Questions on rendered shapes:

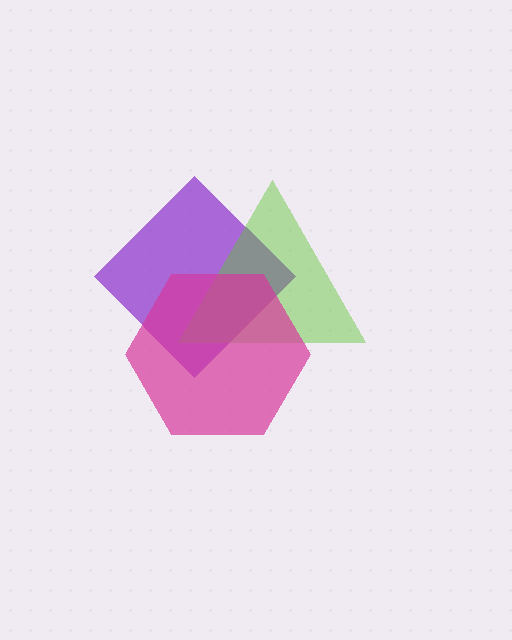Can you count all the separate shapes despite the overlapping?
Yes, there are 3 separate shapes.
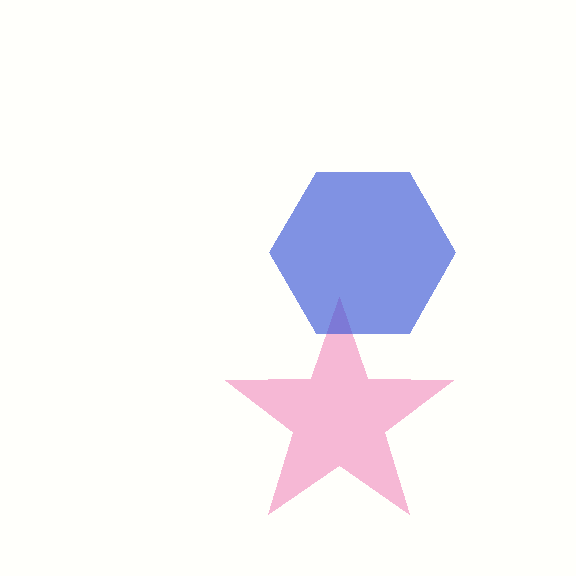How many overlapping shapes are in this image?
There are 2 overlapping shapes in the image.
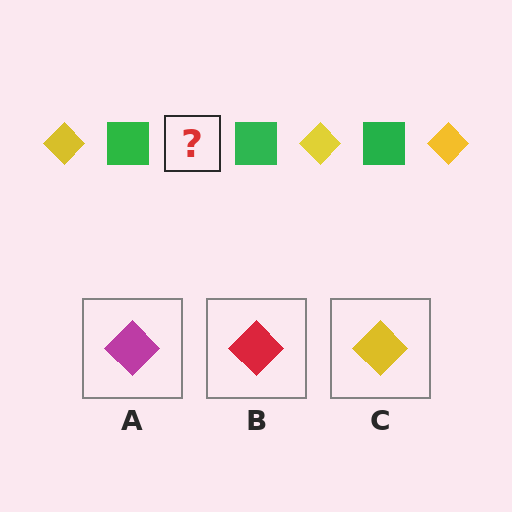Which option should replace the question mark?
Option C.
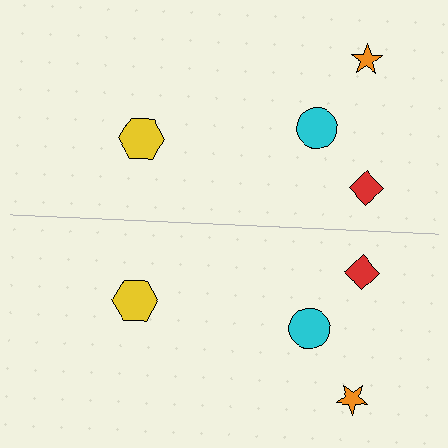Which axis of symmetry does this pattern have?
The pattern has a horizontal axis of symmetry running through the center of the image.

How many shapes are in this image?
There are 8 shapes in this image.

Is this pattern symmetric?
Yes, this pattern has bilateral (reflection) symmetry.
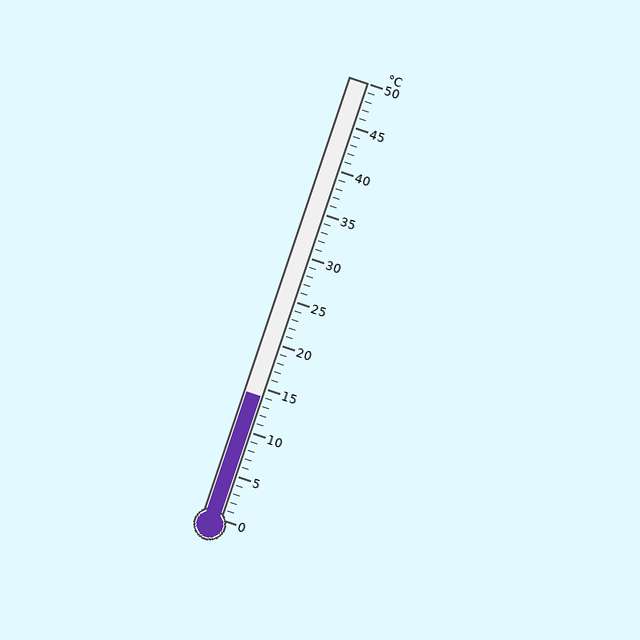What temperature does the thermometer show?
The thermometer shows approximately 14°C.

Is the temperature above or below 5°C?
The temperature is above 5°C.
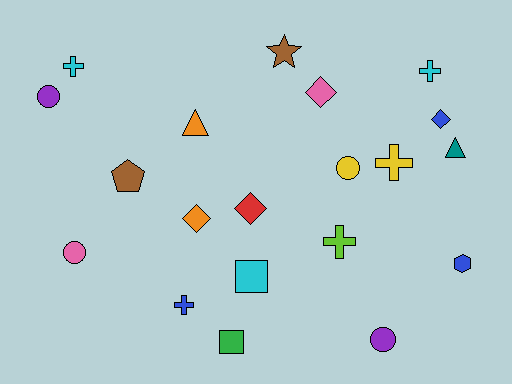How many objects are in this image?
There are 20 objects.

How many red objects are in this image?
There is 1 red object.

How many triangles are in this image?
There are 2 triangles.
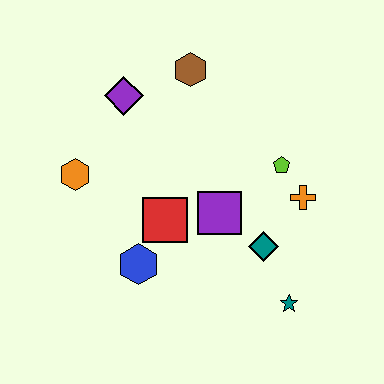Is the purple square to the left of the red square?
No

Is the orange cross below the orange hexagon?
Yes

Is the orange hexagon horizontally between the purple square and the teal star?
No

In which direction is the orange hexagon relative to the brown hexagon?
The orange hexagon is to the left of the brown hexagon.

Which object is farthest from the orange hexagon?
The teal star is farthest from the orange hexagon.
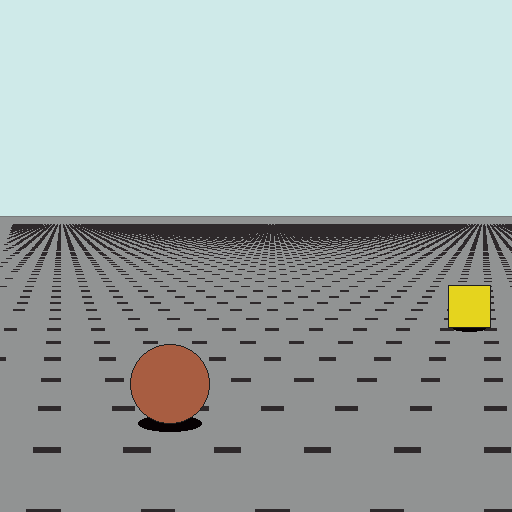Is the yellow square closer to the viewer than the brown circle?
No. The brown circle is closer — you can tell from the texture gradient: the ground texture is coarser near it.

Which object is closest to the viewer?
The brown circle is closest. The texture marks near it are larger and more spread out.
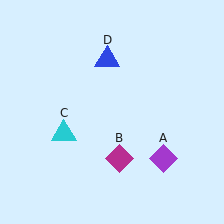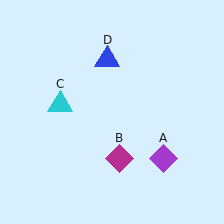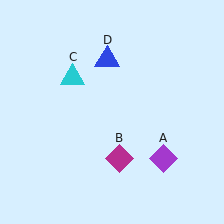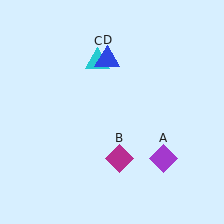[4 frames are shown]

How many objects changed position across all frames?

## WHAT THE TASK REQUIRES
Pictures are to be left out; all else in the entries above is to be quoted exactly.

## CORRECT RESPONSE
Can you count all the separate shapes despite the overlapping?
Yes, there are 3 separate shapes.
How many overlapping shapes are in this image?
There are 2 overlapping shapes in the image.
Which option should replace the question mark?
Option C.
Which axis of symmetry does this pattern have?
The pattern has a horizontal axis of symmetry running through the center of the image.

How many shapes are in this image?
There are 8 shapes in this image.

Is this pattern symmetric?
Yes, this pattern has bilateral (reflection) symmetry.
What temperature does the thermometer show?
The thermometer shows approximately 14°C.

Is the temperature above or below 5°C?
The temperature is above 5°C.
How many objects are in this image?
There are 20 objects.

How many red objects are in this image?
There is 1 red object.

How many triangles are in this image?
There are 2 triangles.
Is the purple square to the left of the red square?
No

Is the orange cross below the orange hexagon?
Yes

Is the orange hexagon horizontally between the purple square and the teal star?
No

In which direction is the orange hexagon relative to the brown hexagon?
The orange hexagon is to the left of the brown hexagon.

Which object is farthest from the orange hexagon?
The teal star is farthest from the orange hexagon.
Is the yellow square closer to the viewer than the brown circle?
No. The brown circle is closer — you can tell from the texture gradient: the ground texture is coarser near it.

Which object is closest to the viewer?
The brown circle is closest. The texture marks near it are larger and more spread out.
[4 frames are shown]

How many objects changed position across all frames?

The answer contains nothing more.